◆ **REQUIREMENTS**: In the records that follow, the lines from the one containing "Which object is closest to the green hexagon?" to the one containing "In which direction", inclusive, are to be given again exactly.

◆ **LISTING**:
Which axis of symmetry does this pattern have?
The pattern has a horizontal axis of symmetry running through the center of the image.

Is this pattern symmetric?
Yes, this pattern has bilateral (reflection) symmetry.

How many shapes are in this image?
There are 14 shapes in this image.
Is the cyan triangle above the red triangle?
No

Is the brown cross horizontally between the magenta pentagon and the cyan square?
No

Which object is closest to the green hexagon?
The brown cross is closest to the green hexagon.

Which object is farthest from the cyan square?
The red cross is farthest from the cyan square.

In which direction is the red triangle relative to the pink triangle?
* * *
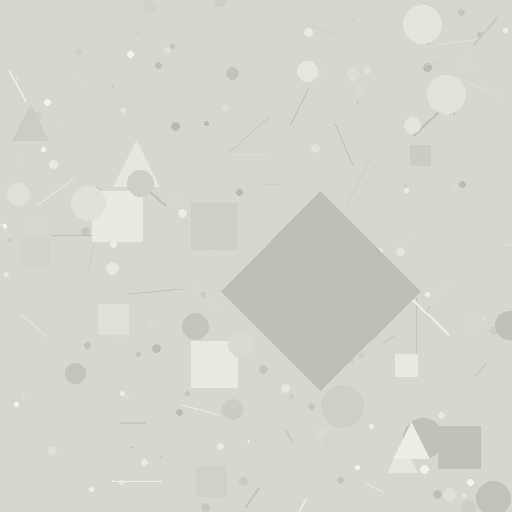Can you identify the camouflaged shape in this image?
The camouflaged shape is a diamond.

◆ **RESULT OF THE TASK**:
Which object is closest to the green hexagon?
The brown cross is closest to the green hexagon.

Which object is farthest from the cyan square?
The red cross is farthest from the cyan square.

In which direction is the red triangle relative to the pink triangle?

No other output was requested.